begin
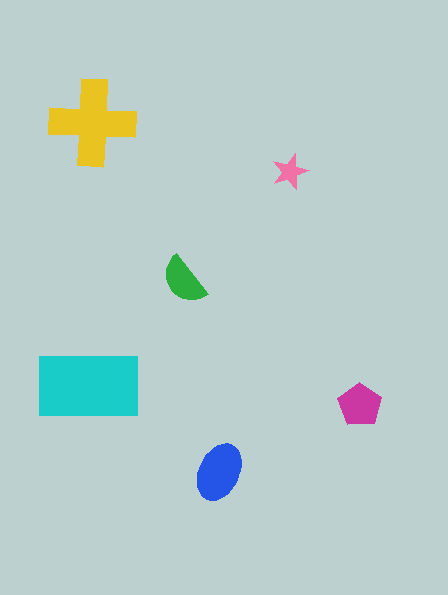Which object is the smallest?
The pink star.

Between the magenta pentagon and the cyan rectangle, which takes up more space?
The cyan rectangle.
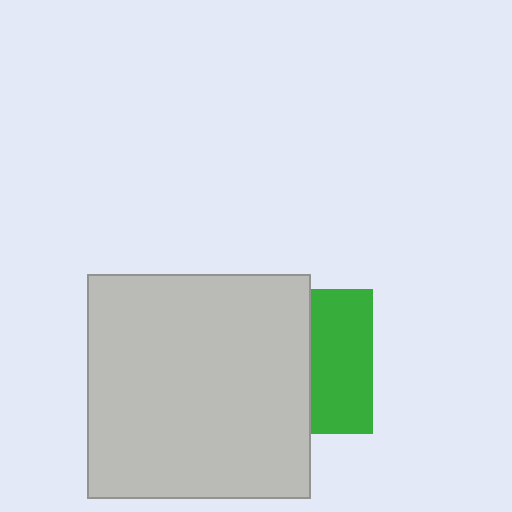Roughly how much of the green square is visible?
A small part of it is visible (roughly 42%).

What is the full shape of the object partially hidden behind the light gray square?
The partially hidden object is a green square.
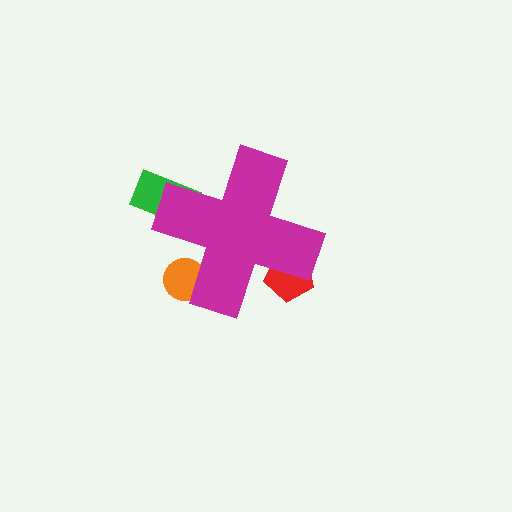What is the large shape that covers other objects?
A magenta cross.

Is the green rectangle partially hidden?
Yes, the green rectangle is partially hidden behind the magenta cross.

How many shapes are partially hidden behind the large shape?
3 shapes are partially hidden.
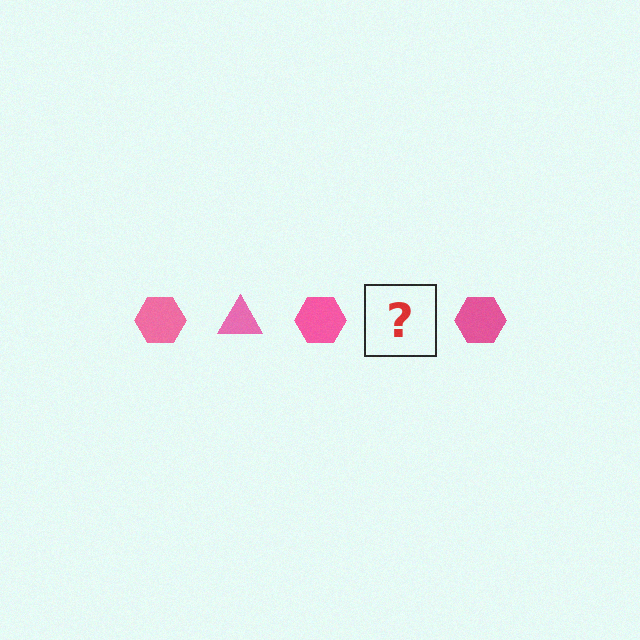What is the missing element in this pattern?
The missing element is a pink triangle.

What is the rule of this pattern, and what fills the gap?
The rule is that the pattern cycles through hexagon, triangle shapes in pink. The gap should be filled with a pink triangle.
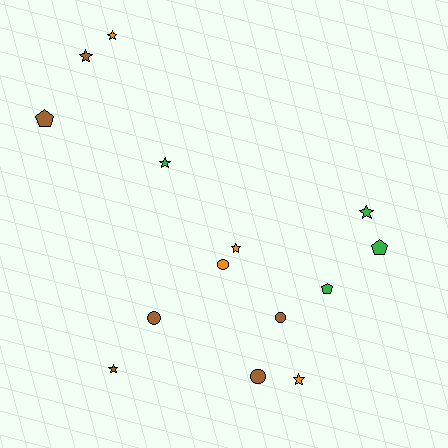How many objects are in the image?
There are 14 objects.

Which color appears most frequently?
Brown, with 6 objects.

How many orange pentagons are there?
There are no orange pentagons.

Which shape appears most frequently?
Star, with 7 objects.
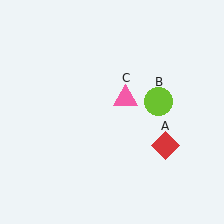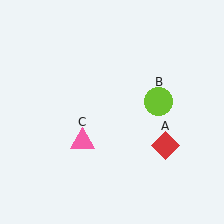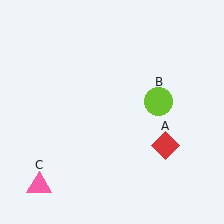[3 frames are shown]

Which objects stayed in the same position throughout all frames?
Red diamond (object A) and lime circle (object B) remained stationary.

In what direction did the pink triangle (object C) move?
The pink triangle (object C) moved down and to the left.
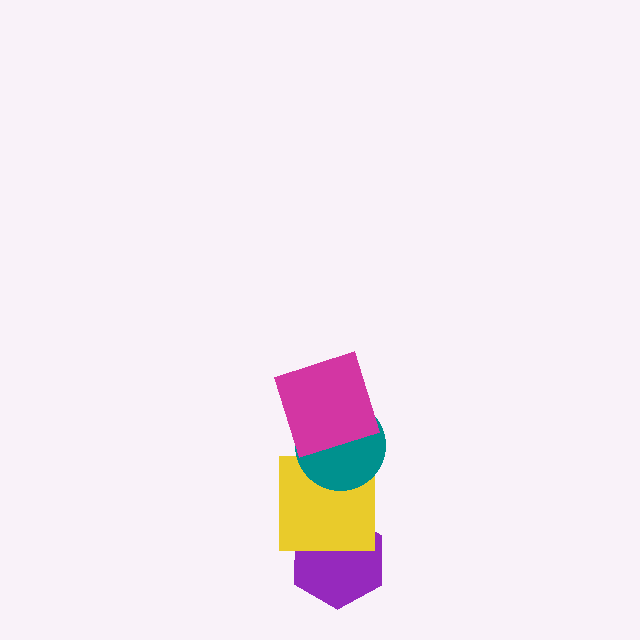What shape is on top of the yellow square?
The teal circle is on top of the yellow square.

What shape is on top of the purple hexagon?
The yellow square is on top of the purple hexagon.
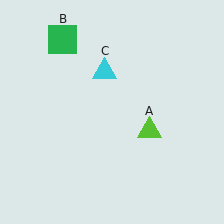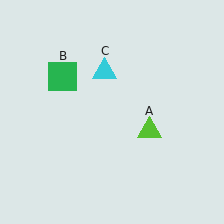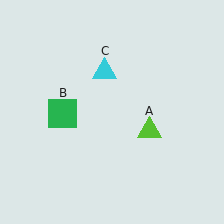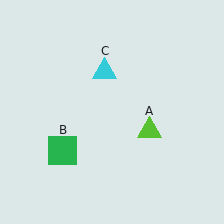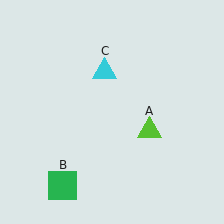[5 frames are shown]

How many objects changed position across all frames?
1 object changed position: green square (object B).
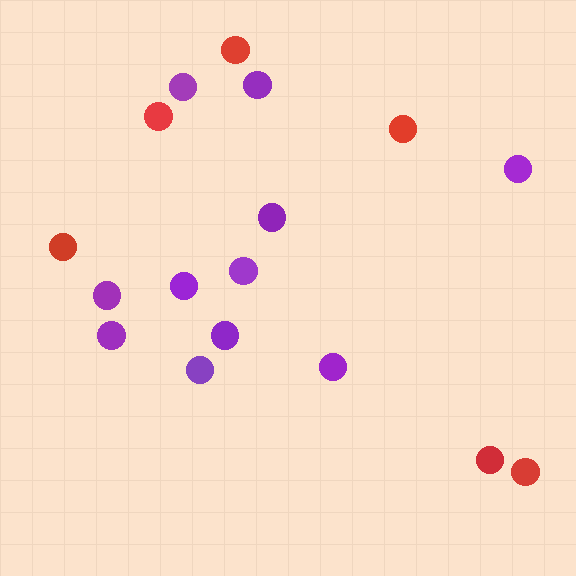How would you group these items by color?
There are 2 groups: one group of red circles (6) and one group of purple circles (11).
end
— The request —
Reproduce the whole listing word for word, setting aside any pictures.

— Exercise output —
Which object is the smallest?
The pink star.

Between the magenta pentagon and the cyan rectangle, which takes up more space?
The cyan rectangle.
Roughly how much of the green square is visible?
A small part of it is visible (roughly 42%).

What is the full shape of the object partially hidden behind the light gray square?
The partially hidden object is a green square.
What is the large shape that covers other objects?
A magenta cross.

Is the green rectangle partially hidden?
Yes, the green rectangle is partially hidden behind the magenta cross.

How many shapes are partially hidden behind the large shape?
3 shapes are partially hidden.
What is the missing element in this pattern?
The missing element is a pink triangle.

What is the rule of this pattern, and what fills the gap?
The rule is that the pattern cycles through hexagon, triangle shapes in pink. The gap should be filled with a pink triangle.
How many objects are in the image?
There are 14 objects.

Which color appears most frequently?
Brown, with 6 objects.

How many orange pentagons are there?
There are no orange pentagons.

Which shape appears most frequently?
Star, with 7 objects.
[3 frames are shown]

Which objects stayed in the same position throughout all frames?
Red diamond (object A) and lime circle (object B) remained stationary.

In what direction did the pink triangle (object C) move?
The pink triangle (object C) moved down and to the left.
What shape is on top of the yellow square?
The teal circle is on top of the yellow square.

What shape is on top of the purple hexagon?
The yellow square is on top of the purple hexagon.
[5 frames are shown]

How many objects changed position across all frames?
1 object changed position: green square (object B).
How would you group these items by color?
There are 2 groups: one group of red circles (6) and one group of purple circles (11).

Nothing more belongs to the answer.